WRITTEN REQUEST: Write out the material again word for word, dropping any images it holds.
[begin RECORDS SUPPLIED]
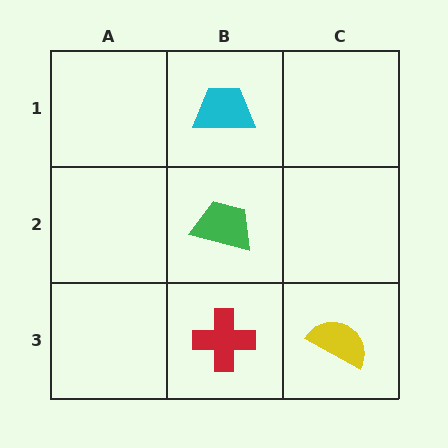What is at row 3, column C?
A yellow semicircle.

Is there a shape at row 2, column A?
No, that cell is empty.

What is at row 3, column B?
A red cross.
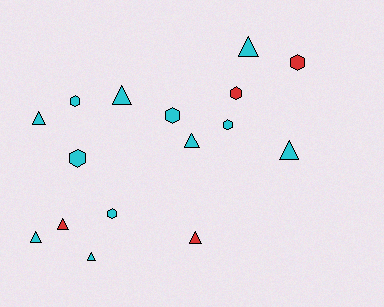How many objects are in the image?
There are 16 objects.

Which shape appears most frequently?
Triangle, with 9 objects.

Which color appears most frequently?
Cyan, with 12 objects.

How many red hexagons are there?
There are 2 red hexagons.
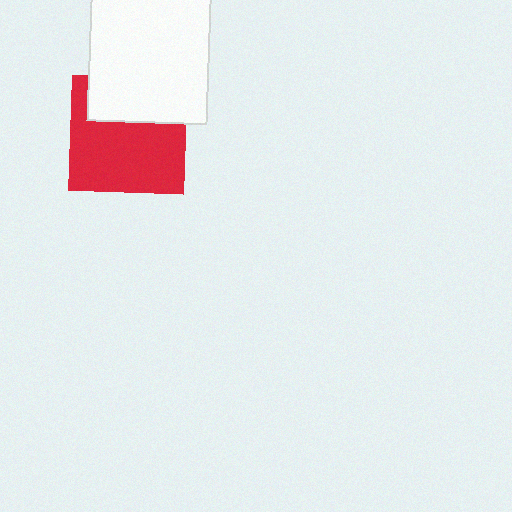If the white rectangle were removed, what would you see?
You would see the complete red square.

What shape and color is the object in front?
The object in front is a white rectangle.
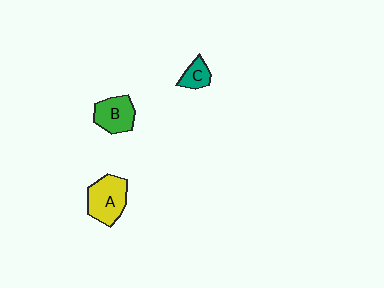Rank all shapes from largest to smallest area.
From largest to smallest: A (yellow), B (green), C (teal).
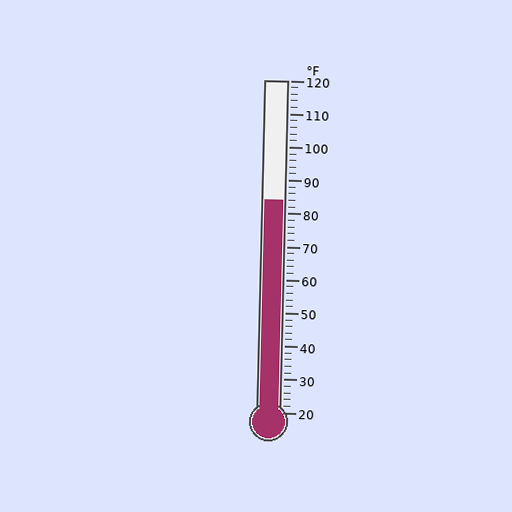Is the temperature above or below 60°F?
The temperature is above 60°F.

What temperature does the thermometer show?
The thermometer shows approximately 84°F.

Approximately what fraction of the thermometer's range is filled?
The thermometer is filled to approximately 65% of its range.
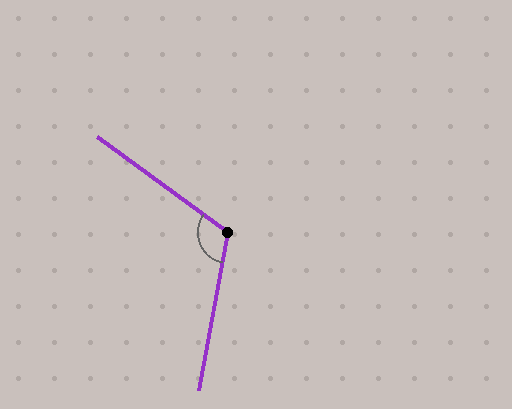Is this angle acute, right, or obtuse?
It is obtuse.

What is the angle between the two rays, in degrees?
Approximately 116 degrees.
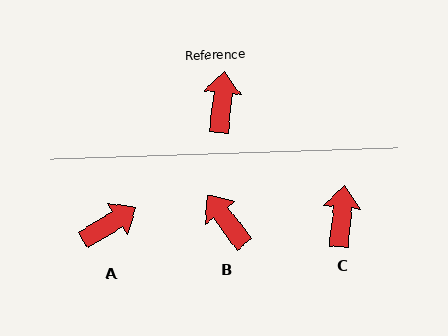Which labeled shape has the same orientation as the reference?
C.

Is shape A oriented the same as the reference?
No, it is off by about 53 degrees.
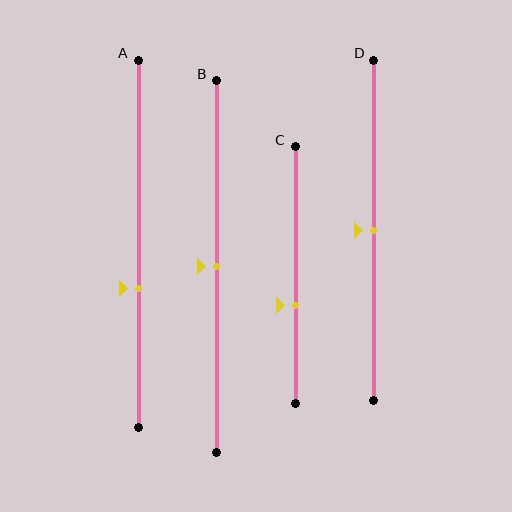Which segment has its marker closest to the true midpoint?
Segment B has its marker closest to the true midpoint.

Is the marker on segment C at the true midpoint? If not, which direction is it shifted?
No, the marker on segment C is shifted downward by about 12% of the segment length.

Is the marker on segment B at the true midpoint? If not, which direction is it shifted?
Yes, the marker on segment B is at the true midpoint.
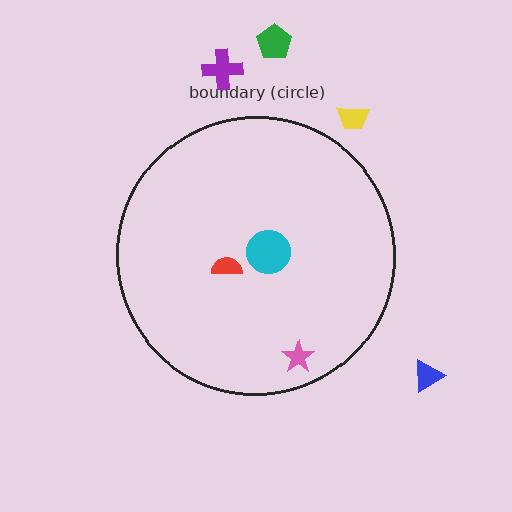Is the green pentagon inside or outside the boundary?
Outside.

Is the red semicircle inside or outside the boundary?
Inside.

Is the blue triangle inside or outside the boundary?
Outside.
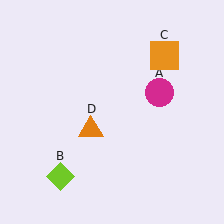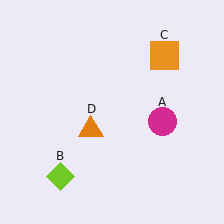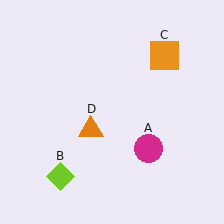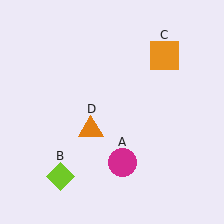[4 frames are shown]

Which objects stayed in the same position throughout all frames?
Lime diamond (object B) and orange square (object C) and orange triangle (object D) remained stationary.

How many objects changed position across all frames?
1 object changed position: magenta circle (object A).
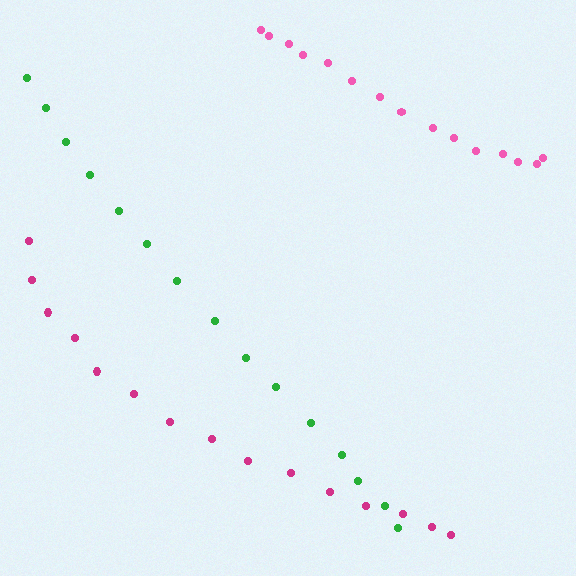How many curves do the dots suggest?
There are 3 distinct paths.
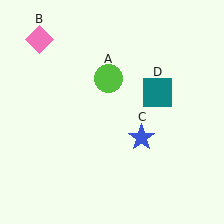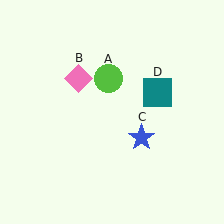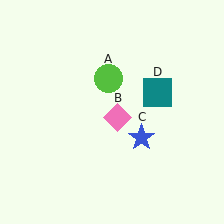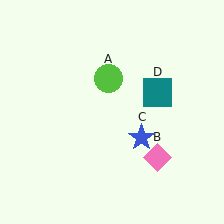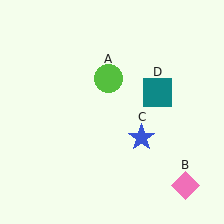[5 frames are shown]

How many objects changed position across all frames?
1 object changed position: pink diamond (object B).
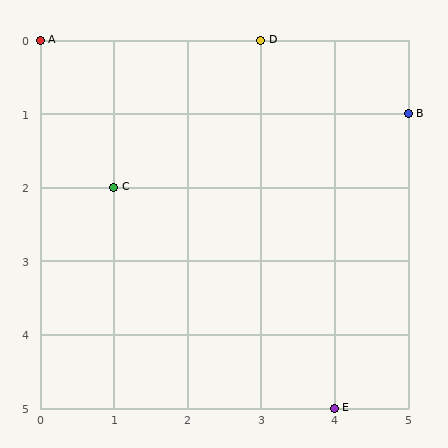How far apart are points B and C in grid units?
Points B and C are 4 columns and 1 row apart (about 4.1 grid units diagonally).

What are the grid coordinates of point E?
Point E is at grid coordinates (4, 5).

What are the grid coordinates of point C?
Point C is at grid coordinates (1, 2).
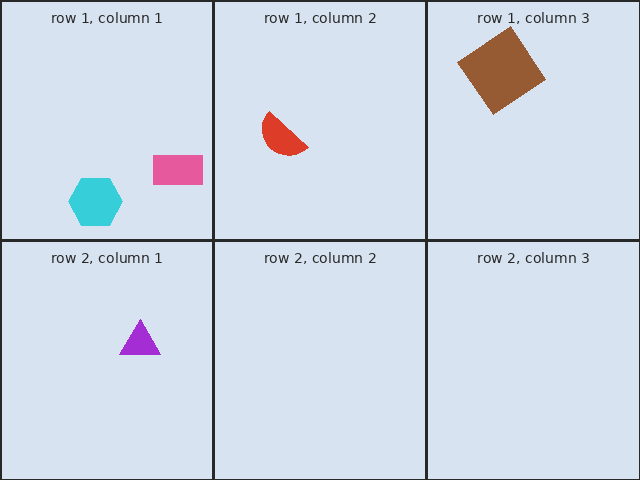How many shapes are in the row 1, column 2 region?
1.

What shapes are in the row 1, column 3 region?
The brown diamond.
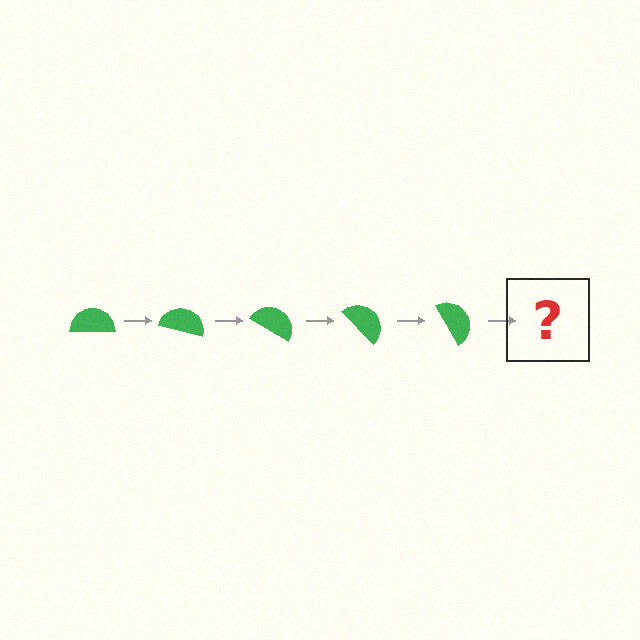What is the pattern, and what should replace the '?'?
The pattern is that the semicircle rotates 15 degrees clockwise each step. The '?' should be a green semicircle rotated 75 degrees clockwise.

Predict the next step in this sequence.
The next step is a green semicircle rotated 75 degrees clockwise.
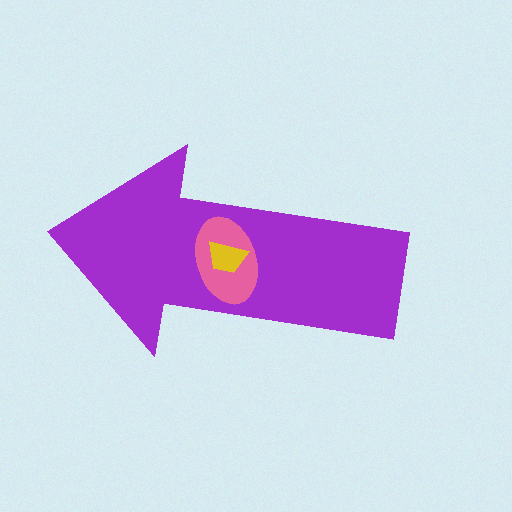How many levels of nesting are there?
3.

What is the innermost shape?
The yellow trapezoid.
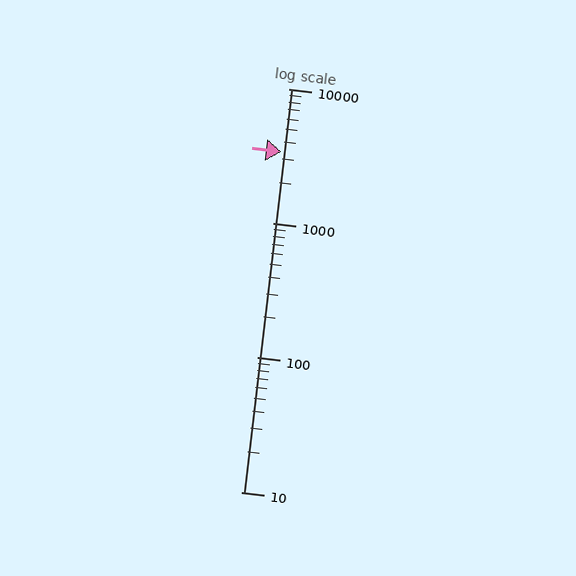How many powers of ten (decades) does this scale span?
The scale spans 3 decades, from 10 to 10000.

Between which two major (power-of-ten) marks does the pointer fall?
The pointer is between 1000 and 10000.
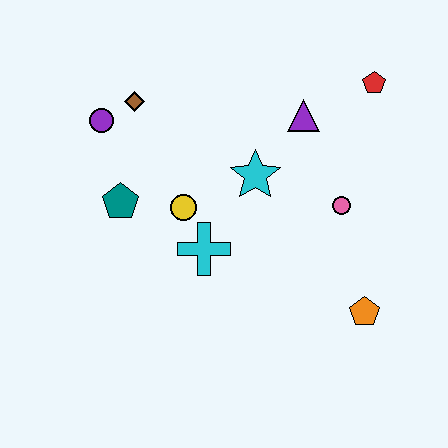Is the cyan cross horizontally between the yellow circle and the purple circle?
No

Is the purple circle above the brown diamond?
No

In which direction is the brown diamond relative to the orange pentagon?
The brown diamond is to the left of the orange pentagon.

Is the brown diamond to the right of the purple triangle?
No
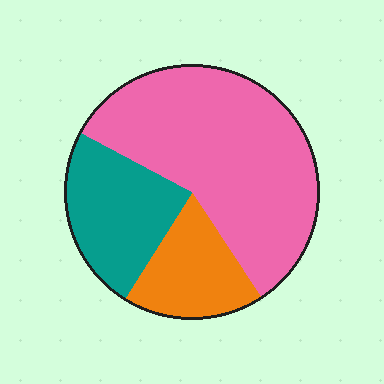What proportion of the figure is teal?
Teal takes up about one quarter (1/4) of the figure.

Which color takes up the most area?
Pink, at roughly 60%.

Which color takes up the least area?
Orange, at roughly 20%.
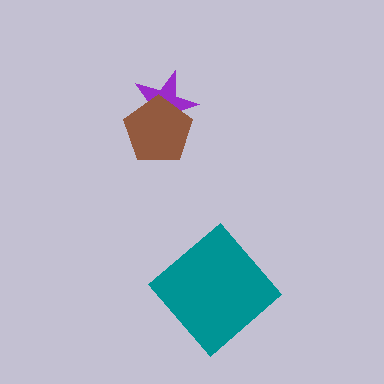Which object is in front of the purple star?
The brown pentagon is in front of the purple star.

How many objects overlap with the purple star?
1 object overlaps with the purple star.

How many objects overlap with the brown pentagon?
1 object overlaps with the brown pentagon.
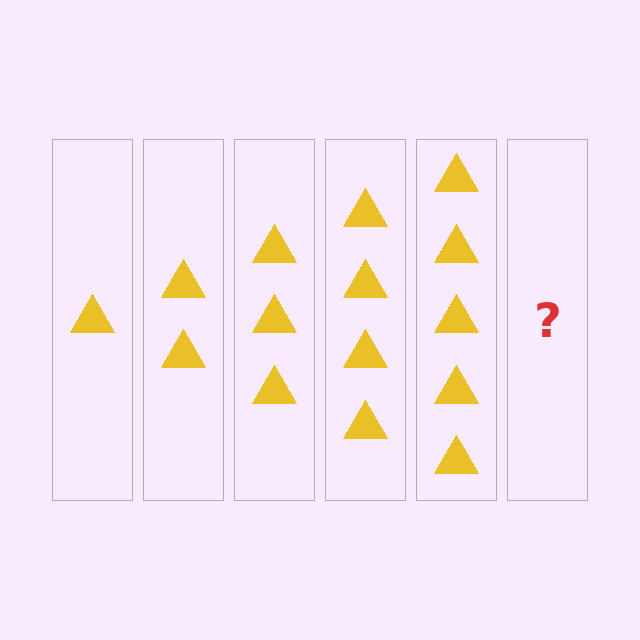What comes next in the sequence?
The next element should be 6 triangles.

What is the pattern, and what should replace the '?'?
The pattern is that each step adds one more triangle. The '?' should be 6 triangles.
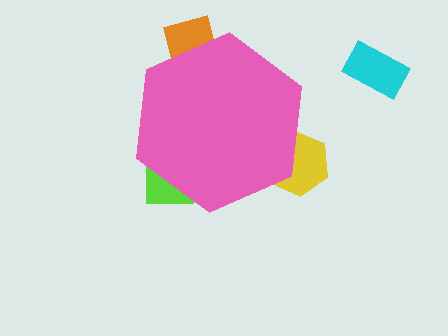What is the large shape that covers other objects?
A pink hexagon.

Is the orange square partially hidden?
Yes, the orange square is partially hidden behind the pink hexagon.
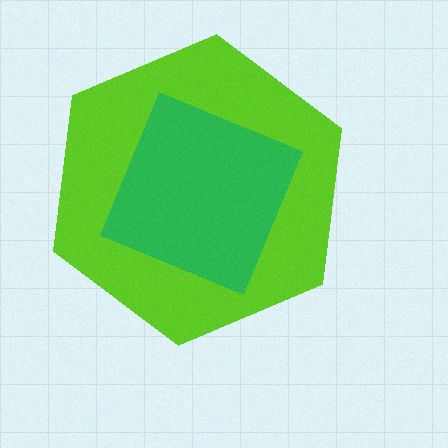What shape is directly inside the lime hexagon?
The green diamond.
[end RECORDS SUPPLIED]
EXPECTED ANSWER:
What is at row 3, column C?
A yellow semicircle.

Is there a shape at row 2, column A?
No, that cell is empty.

What is at row 3, column B?
A red cross.
How many objects are in the image?
There are 16 objects.

Which shape appears most frequently?
Triangle, with 9 objects.

Which color appears most frequently?
Cyan, with 12 objects.

How many red hexagons are there?
There are 2 red hexagons.
If the white rectangle were removed, what would you see?
You would see the complete red square.

What shape and color is the object in front?
The object in front is a white rectangle.
Rank all shapes from largest to smallest area.
From largest to smallest: A (yellow), B (green), C (teal).
Is the temperature above or below 60°F?
The temperature is above 60°F.

What temperature does the thermometer show?
The thermometer shows approximately 84°F.

Approximately what fraction of the thermometer's range is filled?
The thermometer is filled to approximately 65% of its range.
Is this angle acute, right, or obtuse?
It is obtuse.

What is the angle between the two rays, in degrees?
Approximately 116 degrees.
Which labeled shape has the same orientation as the reference?
C.

Is shape A oriented the same as the reference?
No, it is off by about 53 degrees.
Which segment has its marker closest to the true midpoint?
Segment B has its marker closest to the true midpoint.

Is the marker on segment C at the true midpoint? If not, which direction is it shifted?
No, the marker on segment C is shifted downward by about 12% of the segment length.

Is the marker on segment B at the true midpoint? If not, which direction is it shifted?
Yes, the marker on segment B is at the true midpoint.
Is the green pentagon inside or outside the boundary?
Outside.

Is the red semicircle inside or outside the boundary?
Inside.

Is the blue triangle inside or outside the boundary?
Outside.
[4 frames are shown]

Which objects stayed in the same position throughout all frames?
Lime diamond (object B) and orange square (object C) and orange triangle (object D) remained stationary.

How many objects changed position across all frames?
1 object changed position: magenta circle (object A).
How many curves do the dots suggest?
There are 3 distinct paths.
[5 frames are shown]

How many objects changed position across all frames?
1 object changed position: pink diamond (object B).
How far apart are points B and C in grid units?
Points B and C are 4 columns and 1 row apart (about 4.1 grid units diagonally).

What are the grid coordinates of point E?
Point E is at grid coordinates (4, 5).

What are the grid coordinates of point C?
Point C is at grid coordinates (1, 2).
How many shapes are in the row 1, column 2 region?
1.

What shapes are in the row 1, column 3 region?
The brown diamond.
What is the pattern, and what should replace the '?'?
The pattern is that the semicircle rotates 15 degrees clockwise each step. The '?' should be a green semicircle rotated 75 degrees clockwise.

Predict the next step in this sequence.
The next step is a green semicircle rotated 75 degrees clockwise.
How many levels of nesting are there?
3.

What is the innermost shape?
The yellow trapezoid.
How many powers of ten (decades) does this scale span?
The scale spans 3 decades, from 10 to 10000.

Between which two major (power-of-ten) marks does the pointer fall?
The pointer is between 1000 and 10000.
Is the cyan cross horizontally between the yellow circle and the purple circle?
No

Is the purple circle above the brown diamond?
No

In which direction is the brown diamond relative to the orange pentagon?
The brown diamond is to the left of the orange pentagon.

Is the brown diamond to the right of the purple triangle?
No
What proportion of the figure is teal?
Teal takes up about one quarter (1/4) of the figure.

Which color takes up the most area?
Pink, at roughly 60%.

Which color takes up the least area?
Orange, at roughly 20%.
Which object is in front of the purple star?
The brown pentagon is in front of the purple star.

How many objects overlap with the purple star?
1 object overlaps with the purple star.

How many objects overlap with the brown pentagon?
1 object overlaps with the brown pentagon.
What comes next in the sequence?
The next element should be 6 triangles.

What is the pattern, and what should replace the '?'?
The pattern is that each step adds one more triangle. The '?' should be 6 triangles.
What is the large shape that covers other objects?
A pink hexagon.

Is the orange square partially hidden?
Yes, the orange square is partially hidden behind the pink hexagon.
What shape is directly inside the lime hexagon?
The green diamond.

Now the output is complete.